'''

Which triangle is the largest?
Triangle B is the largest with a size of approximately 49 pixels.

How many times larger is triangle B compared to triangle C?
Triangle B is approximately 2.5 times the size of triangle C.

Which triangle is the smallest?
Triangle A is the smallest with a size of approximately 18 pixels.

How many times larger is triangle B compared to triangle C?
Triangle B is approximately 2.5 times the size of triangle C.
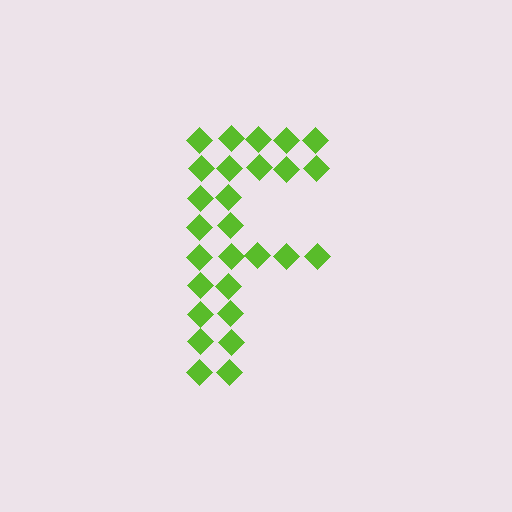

'''

_WHAT TO PRODUCE_
Only the lines from the one that contains "Which triangle is the smallest?" to the end of the records, inclusive, are to be quoted exactly, with pictures excluded.

_COMPLETE OUTPUT_
Which triangle is the smallest?
Triangle A is the smallest with a size of approximately 18 pixels.

How many times larger is triangle B compared to triangle C?
Triangle B is approximately 2.5 times the size of triangle C.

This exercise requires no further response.